--- RECORDS FOR THIS EXERCISE ---

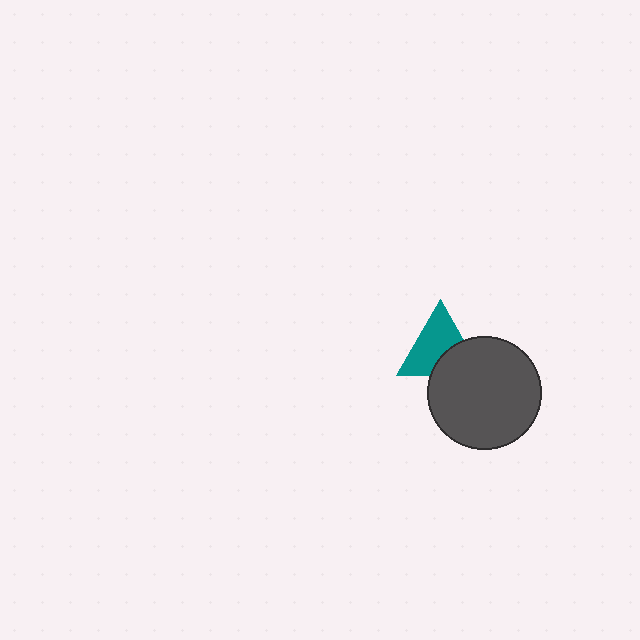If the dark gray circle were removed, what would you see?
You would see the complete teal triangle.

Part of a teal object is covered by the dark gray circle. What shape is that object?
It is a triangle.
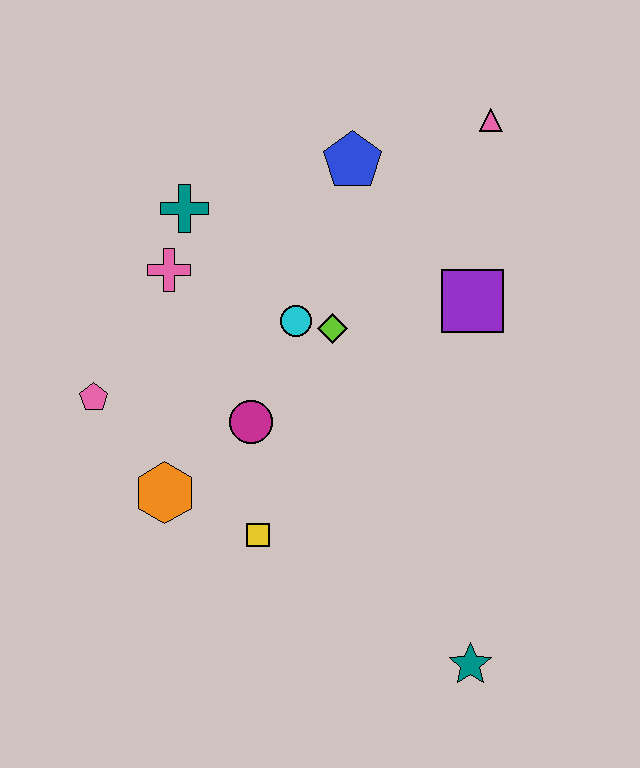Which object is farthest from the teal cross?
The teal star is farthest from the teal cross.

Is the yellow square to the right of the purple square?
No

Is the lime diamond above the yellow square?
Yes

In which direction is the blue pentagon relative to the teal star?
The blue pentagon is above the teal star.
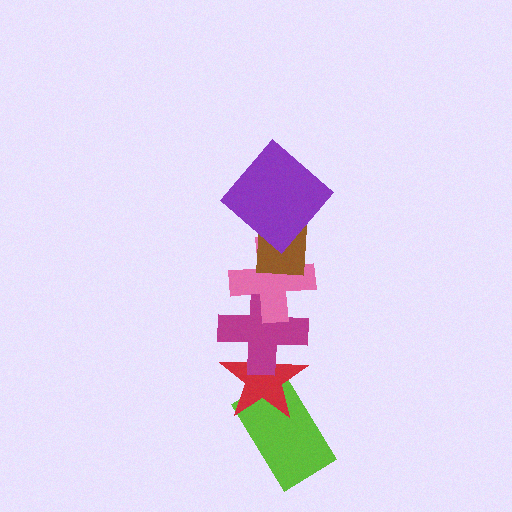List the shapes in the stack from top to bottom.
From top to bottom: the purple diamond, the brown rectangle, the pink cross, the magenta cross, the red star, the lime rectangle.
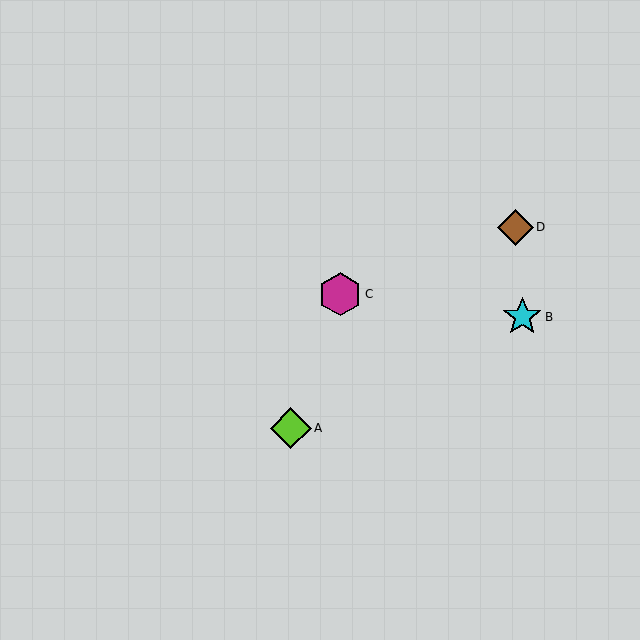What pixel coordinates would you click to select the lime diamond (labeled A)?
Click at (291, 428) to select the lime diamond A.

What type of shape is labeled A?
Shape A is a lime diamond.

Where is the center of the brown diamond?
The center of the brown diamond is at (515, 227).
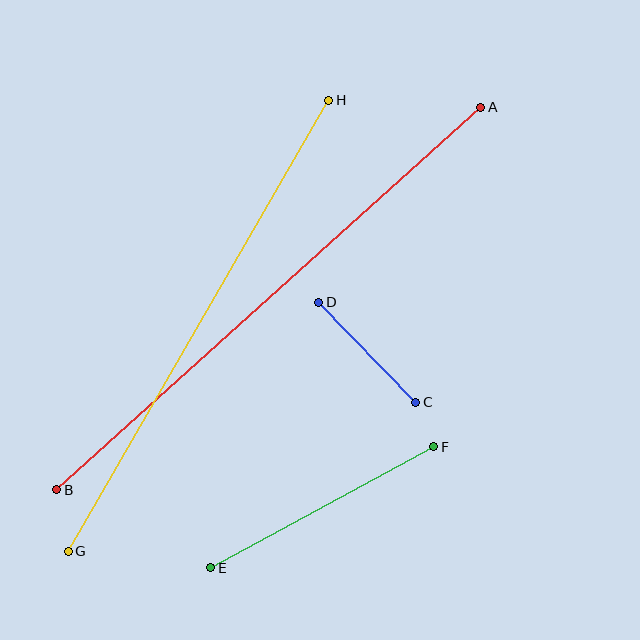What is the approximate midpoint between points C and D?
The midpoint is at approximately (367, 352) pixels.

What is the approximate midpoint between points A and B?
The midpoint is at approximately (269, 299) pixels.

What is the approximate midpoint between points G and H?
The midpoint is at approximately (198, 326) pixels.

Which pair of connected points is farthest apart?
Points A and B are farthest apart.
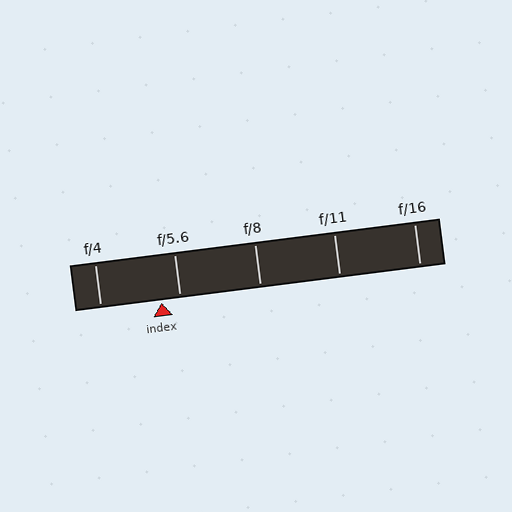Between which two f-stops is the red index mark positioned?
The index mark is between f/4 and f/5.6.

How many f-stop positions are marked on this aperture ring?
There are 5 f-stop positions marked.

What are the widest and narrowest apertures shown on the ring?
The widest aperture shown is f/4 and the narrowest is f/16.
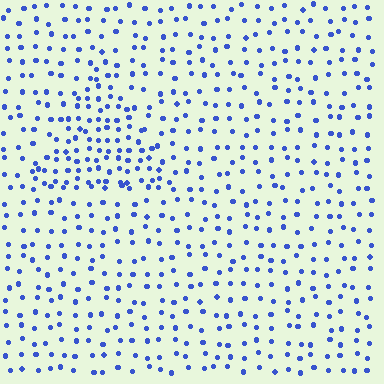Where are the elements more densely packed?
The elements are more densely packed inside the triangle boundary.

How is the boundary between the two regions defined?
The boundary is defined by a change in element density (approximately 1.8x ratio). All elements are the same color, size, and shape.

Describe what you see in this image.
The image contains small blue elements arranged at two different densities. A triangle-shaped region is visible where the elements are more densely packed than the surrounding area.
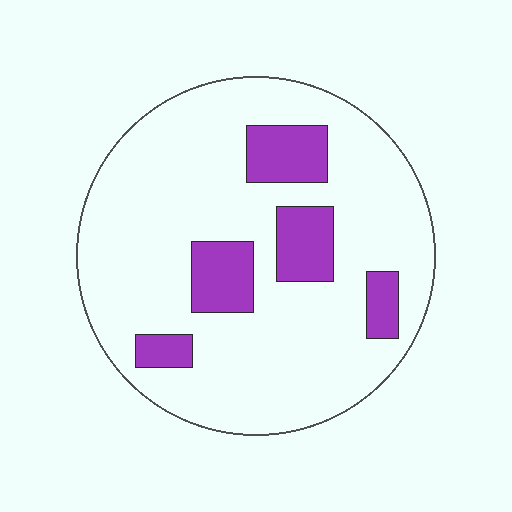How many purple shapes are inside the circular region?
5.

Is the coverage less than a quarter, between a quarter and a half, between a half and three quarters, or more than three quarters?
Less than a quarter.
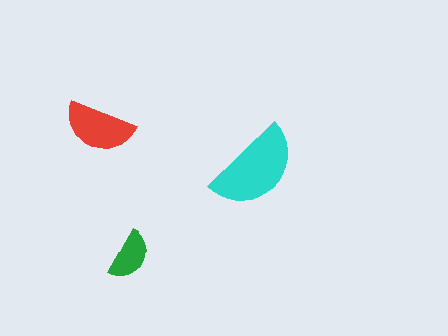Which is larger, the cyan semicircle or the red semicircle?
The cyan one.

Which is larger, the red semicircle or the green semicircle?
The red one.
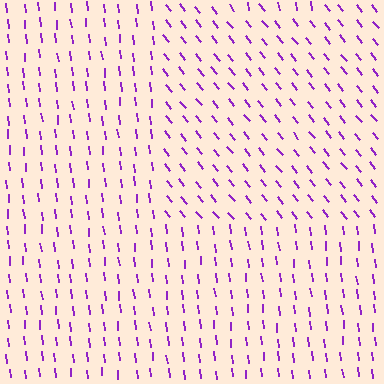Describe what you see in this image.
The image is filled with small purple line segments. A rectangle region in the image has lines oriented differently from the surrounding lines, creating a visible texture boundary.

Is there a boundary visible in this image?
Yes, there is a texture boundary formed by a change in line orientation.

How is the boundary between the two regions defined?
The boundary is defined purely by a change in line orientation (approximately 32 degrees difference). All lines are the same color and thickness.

---

▸ DIRECTIONS: An exact transcription of all the entries is required, without the pictures.

▸ PROBLEM SOLUTION:
If the dark gray circle were removed, what would you see?
You would see the complete teal triangle.

Part of a teal object is covered by the dark gray circle. What shape is that object?
It is a triangle.
Which object is farthest from the teal cross?
The teal star is farthest from the teal cross.

Is the yellow square to the right of the purple square?
No

Is the lime diamond above the yellow square?
Yes

In which direction is the blue pentagon relative to the teal star?
The blue pentagon is above the teal star.
List the shapes in the stack from top to bottom.
From top to bottom: the purple diamond, the brown rectangle, the pink cross, the magenta cross, the red star, the lime rectangle.
What pixel coordinates would you click to select the lime diamond (labeled A)?
Click at (291, 428) to select the lime diamond A.

What type of shape is labeled A?
Shape A is a lime diamond.

Where is the center of the brown diamond?
The center of the brown diamond is at (515, 227).
What is the approximate midpoint between points C and D?
The midpoint is at approximately (367, 352) pixels.

What is the approximate midpoint between points A and B?
The midpoint is at approximately (269, 299) pixels.

What is the approximate midpoint between points G and H?
The midpoint is at approximately (198, 326) pixels.

Which pair of connected points is farthest apart?
Points A and B are farthest apart.
Between which two f-stops is the red index mark positioned?
The index mark is between f/4 and f/5.6.

How many f-stop positions are marked on this aperture ring?
There are 5 f-stop positions marked.

What are the widest and narrowest apertures shown on the ring?
The widest aperture shown is f/4 and the narrowest is f/16.
Where are the elements more densely packed?
The elements are more densely packed inside the triangle boundary.

How is the boundary between the two regions defined?
The boundary is defined by a change in element density (approximately 1.8x ratio). All elements are the same color, size, and shape.

Describe what you see in this image.
The image contains small blue elements arranged at two different densities. A triangle-shaped region is visible where the elements are more densely packed than the surrounding area.
How many purple shapes are inside the circular region?
5.

Is the coverage less than a quarter, between a quarter and a half, between a half and three quarters, or more than three quarters?
Less than a quarter.
Which is larger, the cyan semicircle or the red semicircle?
The cyan one.

Which is larger, the red semicircle or the green semicircle?
The red one.
Describe what you see in this image.
The image is filled with small purple line segments. A rectangle region in the image has lines oriented differently from the surrounding lines, creating a visible texture boundary.

Is there a boundary visible in this image?
Yes, there is a texture boundary formed by a change in line orientation.

How is the boundary between the two regions defined?
The boundary is defined purely by a change in line orientation (approximately 32 degrees difference). All lines are the same color and thickness.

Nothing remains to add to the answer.